[BEGIN]

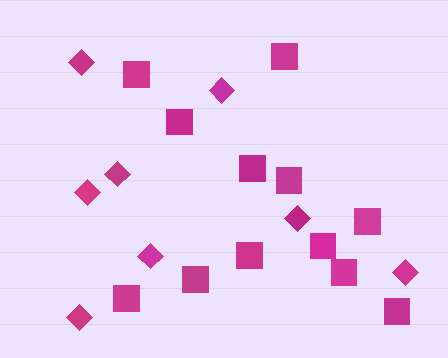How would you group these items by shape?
There are 2 groups: one group of diamonds (8) and one group of squares (12).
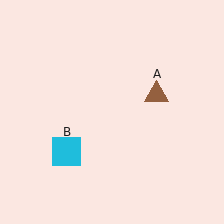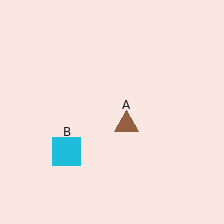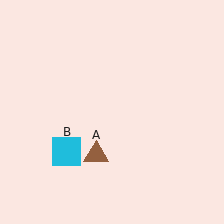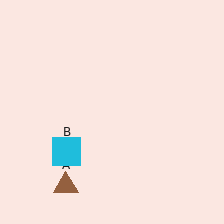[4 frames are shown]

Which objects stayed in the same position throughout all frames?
Cyan square (object B) remained stationary.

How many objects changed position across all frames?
1 object changed position: brown triangle (object A).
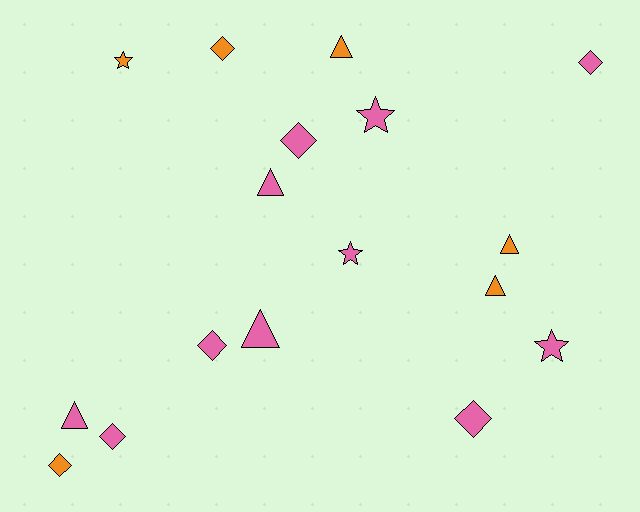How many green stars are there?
There are no green stars.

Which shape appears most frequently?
Diamond, with 7 objects.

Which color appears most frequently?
Pink, with 11 objects.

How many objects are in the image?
There are 17 objects.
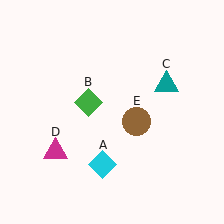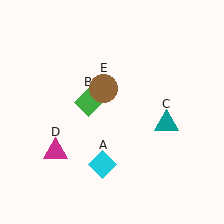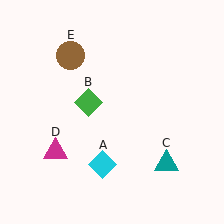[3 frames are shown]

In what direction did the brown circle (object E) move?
The brown circle (object E) moved up and to the left.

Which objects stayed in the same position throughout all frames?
Cyan diamond (object A) and green diamond (object B) and magenta triangle (object D) remained stationary.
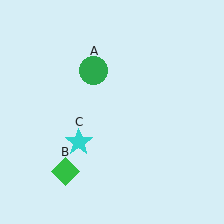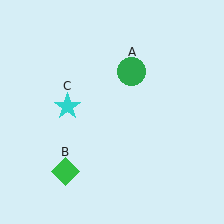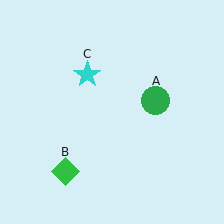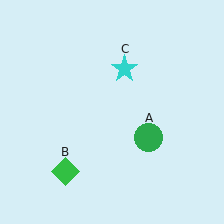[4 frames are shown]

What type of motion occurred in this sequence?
The green circle (object A), cyan star (object C) rotated clockwise around the center of the scene.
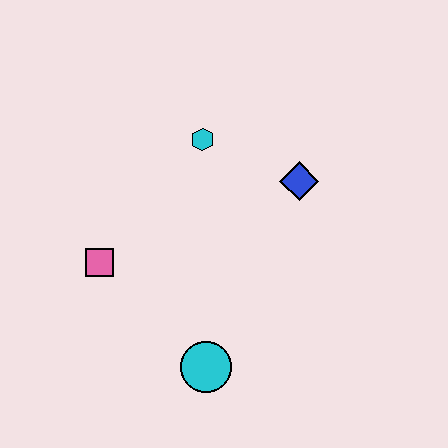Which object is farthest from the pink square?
The blue diamond is farthest from the pink square.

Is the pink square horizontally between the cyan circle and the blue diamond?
No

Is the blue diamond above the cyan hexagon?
No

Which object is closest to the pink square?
The cyan circle is closest to the pink square.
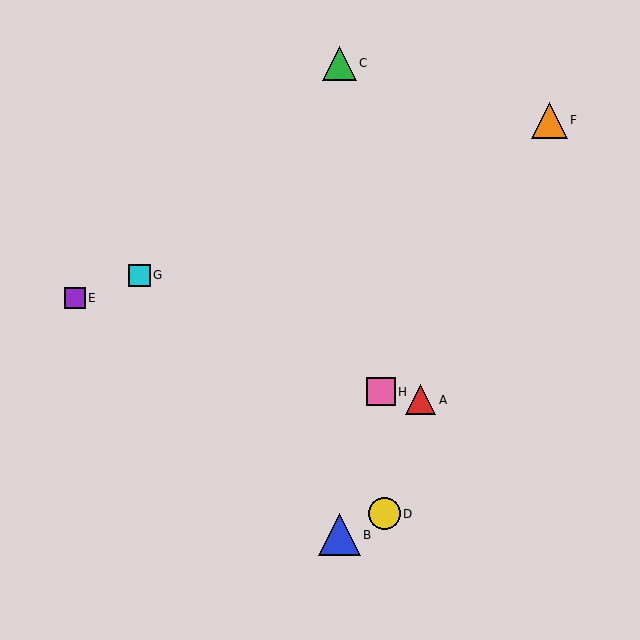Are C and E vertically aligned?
No, C is at x≈339 and E is at x≈75.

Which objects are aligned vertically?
Objects B, C are aligned vertically.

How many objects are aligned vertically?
2 objects (B, C) are aligned vertically.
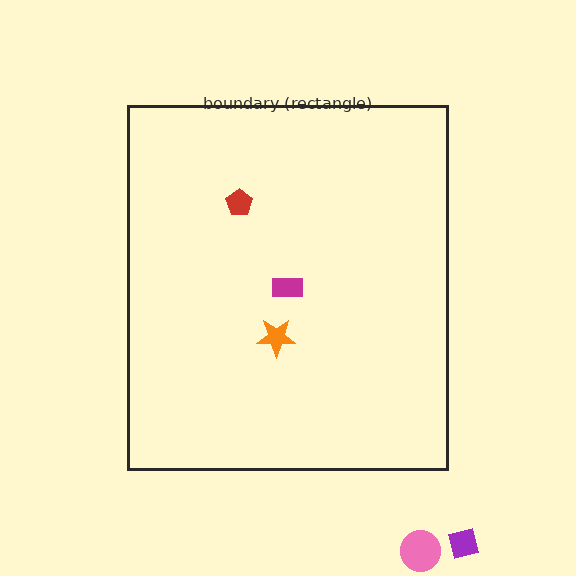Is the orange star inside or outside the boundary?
Inside.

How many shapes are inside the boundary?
3 inside, 2 outside.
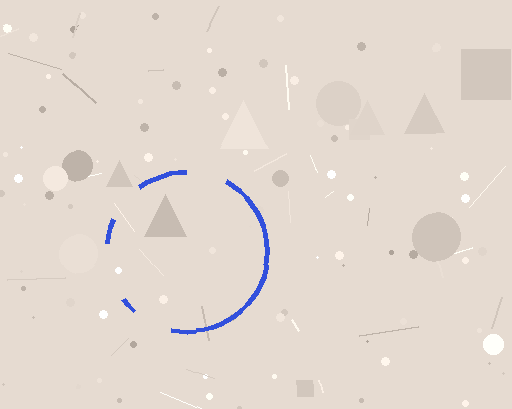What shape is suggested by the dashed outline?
The dashed outline suggests a circle.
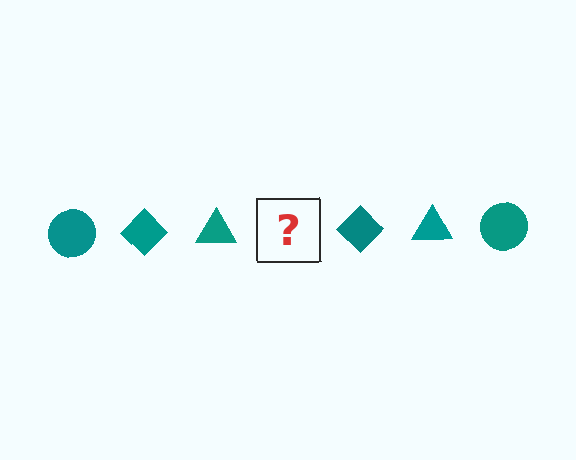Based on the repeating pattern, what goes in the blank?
The blank should be a teal circle.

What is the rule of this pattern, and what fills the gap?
The rule is that the pattern cycles through circle, diamond, triangle shapes in teal. The gap should be filled with a teal circle.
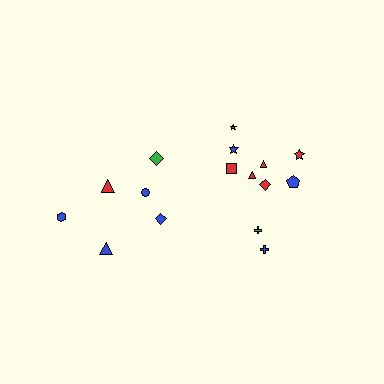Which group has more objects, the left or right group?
The right group.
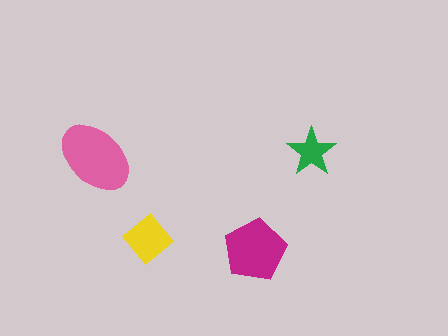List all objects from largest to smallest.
The pink ellipse, the magenta pentagon, the yellow diamond, the green star.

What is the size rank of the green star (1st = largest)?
4th.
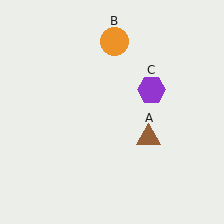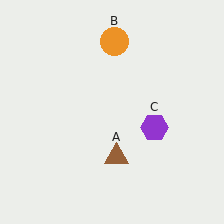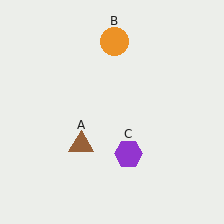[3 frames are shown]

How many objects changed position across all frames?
2 objects changed position: brown triangle (object A), purple hexagon (object C).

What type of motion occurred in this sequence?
The brown triangle (object A), purple hexagon (object C) rotated clockwise around the center of the scene.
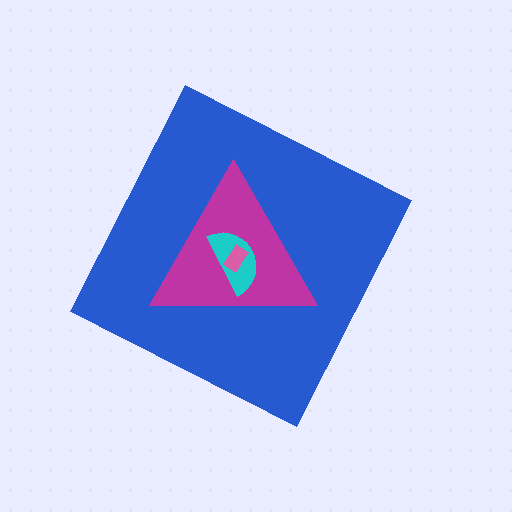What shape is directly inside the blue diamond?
The magenta triangle.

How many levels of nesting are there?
4.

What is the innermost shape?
The pink rectangle.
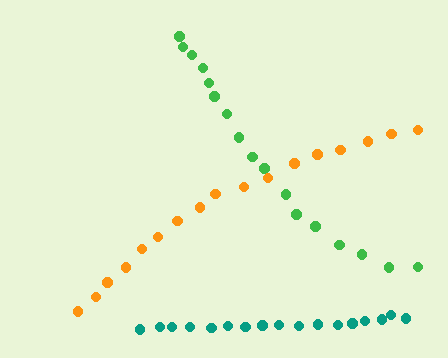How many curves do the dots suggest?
There are 3 distinct paths.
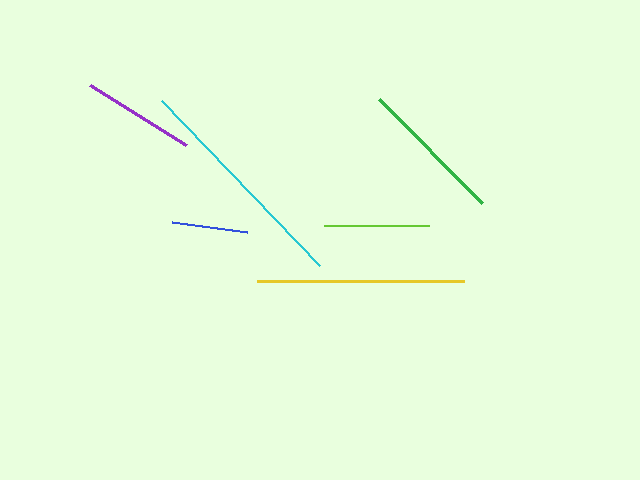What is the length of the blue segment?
The blue segment is approximately 75 pixels long.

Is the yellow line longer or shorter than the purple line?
The yellow line is longer than the purple line.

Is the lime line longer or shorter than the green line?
The green line is longer than the lime line.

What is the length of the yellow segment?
The yellow segment is approximately 207 pixels long.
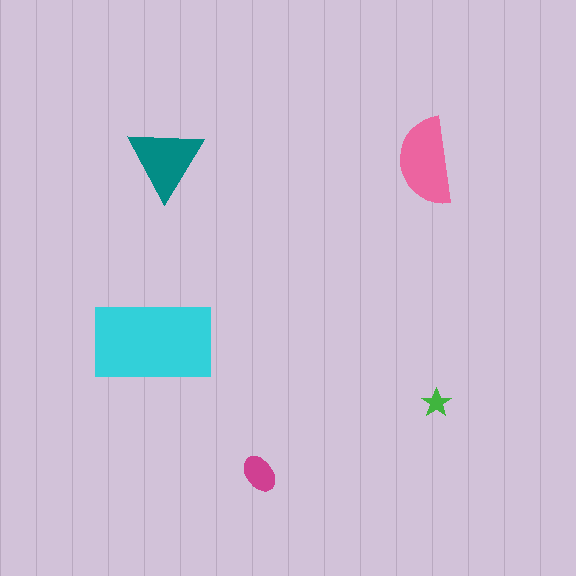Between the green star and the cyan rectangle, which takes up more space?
The cyan rectangle.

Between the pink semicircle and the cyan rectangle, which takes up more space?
The cyan rectangle.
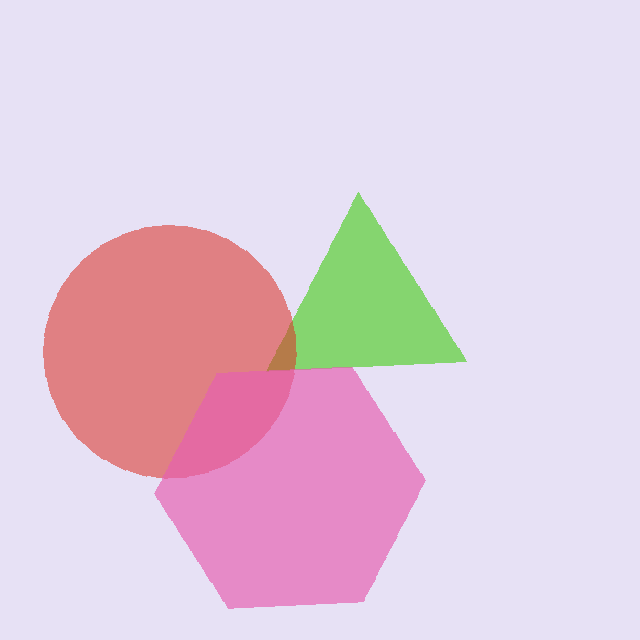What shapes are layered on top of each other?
The layered shapes are: a lime triangle, a red circle, a pink hexagon.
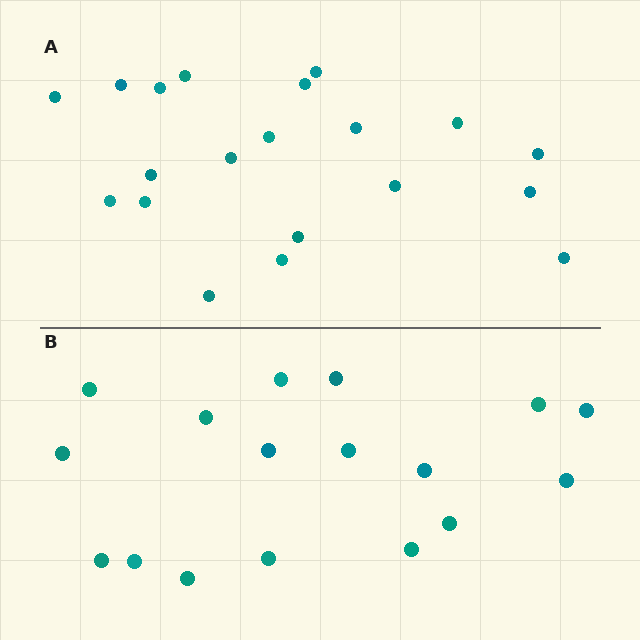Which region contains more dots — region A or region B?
Region A (the top region) has more dots.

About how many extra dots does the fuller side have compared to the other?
Region A has just a few more — roughly 2 or 3 more dots than region B.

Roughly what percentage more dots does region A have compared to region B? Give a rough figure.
About 20% more.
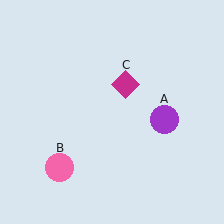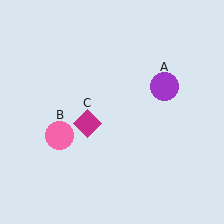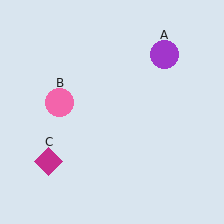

[END]

Every record gets retyped exactly; no picture goes into the copy.

**Exercise answer**
How would you group these items by shape?
There are 2 groups: one group of diamonds (8) and one group of squares (12).
[4 frames are shown]

Which objects stayed in the same position throughout all frames?
Cyan square (object B) remained stationary.

How many objects changed position across all frames?
1 object changed position: brown triangle (object A).
How many green stars are there?
There are no green stars.

Which shape appears most frequently?
Diamond, with 7 objects.

Which color appears most frequently?
Pink, with 11 objects.

How many objects are in the image?
There are 17 objects.
[3 frames are shown]

In what direction did the brown circle (object E) move?
The brown circle (object E) moved up and to the left.

Which objects stayed in the same position throughout all frames?
Cyan diamond (object A) and green diamond (object B) and magenta triangle (object D) remained stationary.
[4 frames are shown]

What type of motion occurred in this sequence?
The green circle (object A), cyan star (object C) rotated clockwise around the center of the scene.
Which object is farthest from the pink square?
The blue diamond is farthest from the pink square.

Is the pink square horizontally between the cyan circle and the blue diamond?
No

Is the blue diamond above the cyan hexagon?
No

Which object is closest to the pink square?
The cyan circle is closest to the pink square.
Are C and E vertically aligned?
No, C is at x≈339 and E is at x≈75.

Which objects are aligned vertically?
Objects B, C are aligned vertically.

How many objects are aligned vertically?
2 objects (B, C) are aligned vertically.
Is the orange star inside or outside the boundary?
Inside.

How many shapes are inside the boundary?
3 inside, 2 outside.
What shape is suggested by the dashed outline?
The dashed outline suggests a circle.
Based on the repeating pattern, what goes in the blank?
The blank should be a teal circle.

What is the rule of this pattern, and what fills the gap?
The rule is that the pattern cycles through circle, diamond, triangle shapes in teal. The gap should be filled with a teal circle.
Which group has more objects, the left or right group?
The right group.
List all objects from largest to smallest.
The pink ellipse, the magenta pentagon, the yellow diamond, the green star.

What is the size rank of the green star (1st = largest)?
4th.
[3 frames are shown]

How many objects changed position across all frames?
2 objects changed position: brown triangle (object A), purple hexagon (object C).

What type of motion occurred in this sequence?
The brown triangle (object A), purple hexagon (object C) rotated clockwise around the center of the scene.
What shape is directly inside the blue diamond?
The magenta triangle.

How many levels of nesting are there?
4.

What is the innermost shape?
The pink rectangle.
How many curves do the dots suggest?
There are 3 distinct paths.
What is the length of the blue segment?
The blue segment is approximately 75 pixels long.

Is the yellow line longer or shorter than the purple line?
The yellow line is longer than the purple line.

Is the lime line longer or shorter than the green line?
The green line is longer than the lime line.

What is the length of the yellow segment?
The yellow segment is approximately 207 pixels long.
Between the green star and the cyan rectangle, which takes up more space?
The cyan rectangle.

Between the pink semicircle and the cyan rectangle, which takes up more space?
The cyan rectangle.
What shapes are layered on top of each other?
The layered shapes are: a lime triangle, a red circle, a pink hexagon.
Which region contains more dots — region A or region B?
Region A (the top region) has more dots.

About how many extra dots does the fuller side have compared to the other?
Region A has just a few more — roughly 2 or 3 more dots than region B.

Roughly what percentage more dots does region A have compared to region B? Give a rough figure.
About 20% more.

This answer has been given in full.